#### What is required
Transcribe the material in full. Nothing should differ except that the pictures are left out.

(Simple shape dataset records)
········
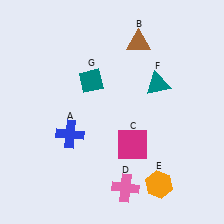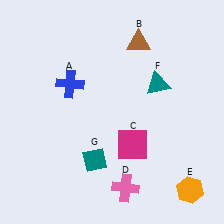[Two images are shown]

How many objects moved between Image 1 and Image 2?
3 objects moved between the two images.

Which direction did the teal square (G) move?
The teal square (G) moved down.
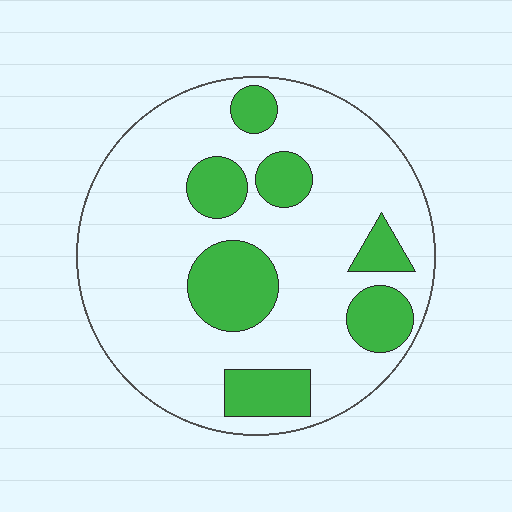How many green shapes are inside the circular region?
7.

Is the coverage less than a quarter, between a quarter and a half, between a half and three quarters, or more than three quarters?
Less than a quarter.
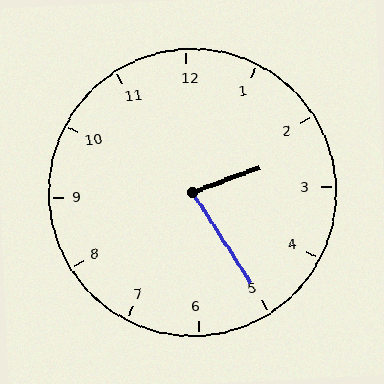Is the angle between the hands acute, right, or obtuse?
It is acute.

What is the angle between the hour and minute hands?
Approximately 78 degrees.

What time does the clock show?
2:25.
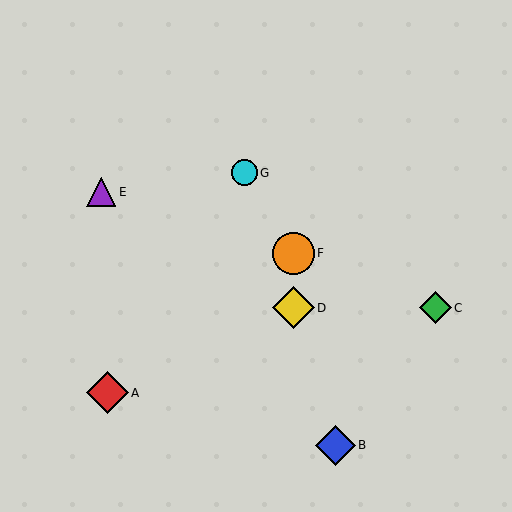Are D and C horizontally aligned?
Yes, both are at y≈308.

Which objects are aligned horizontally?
Objects C, D are aligned horizontally.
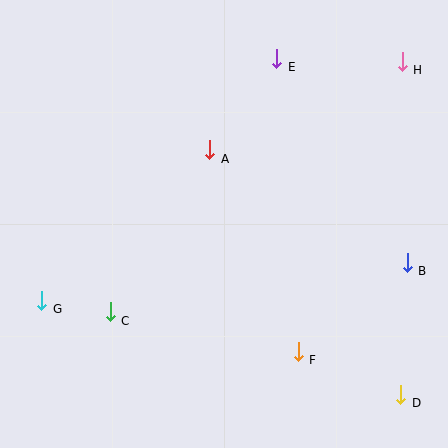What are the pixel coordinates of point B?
Point B is at (407, 271).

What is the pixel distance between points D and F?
The distance between D and F is 111 pixels.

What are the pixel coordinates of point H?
Point H is at (402, 70).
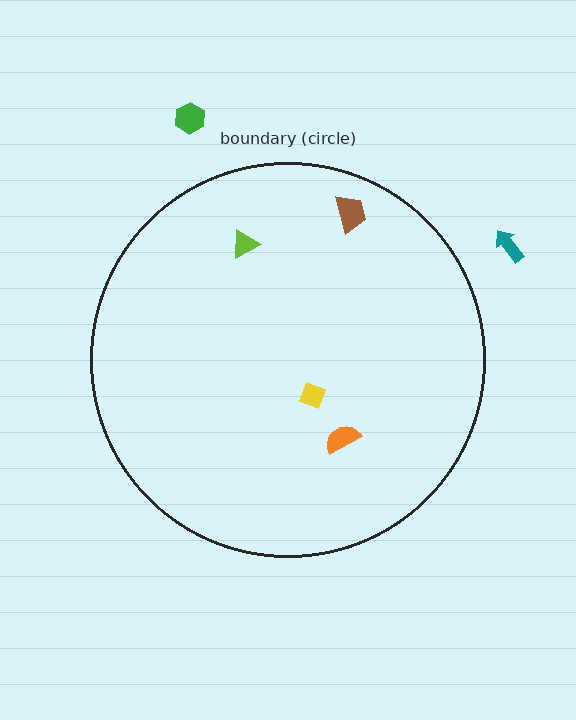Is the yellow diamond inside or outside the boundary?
Inside.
········
#### Exercise answer
[Two images are shown]

How many objects moved between Image 1 and Image 2?
3 objects moved between the two images.

Which direction did the teal square (G) move?
The teal square (G) moved down.
How many green shapes are inside the circular region?
7.

Is the coverage less than a quarter, between a quarter and a half, between a half and three quarters, or more than three quarters?
Less than a quarter.
Is the angle between the hands acute, right, or obtuse?
It is acute.

What is the angle between the hour and minute hands?
Approximately 78 degrees.

What time does the clock show?
2:25.
Are D and C horizontally aligned?
Yes, both are at y≈308.

Which objects are aligned horizontally?
Objects C, D are aligned horizontally.
What are the pixel coordinates of point B?
Point B is at (407, 271).

What is the pixel distance between points D and F?
The distance between D and F is 111 pixels.

What are the pixel coordinates of point H?
Point H is at (402, 70).
Is the yellow diamond inside or outside the boundary?
Inside.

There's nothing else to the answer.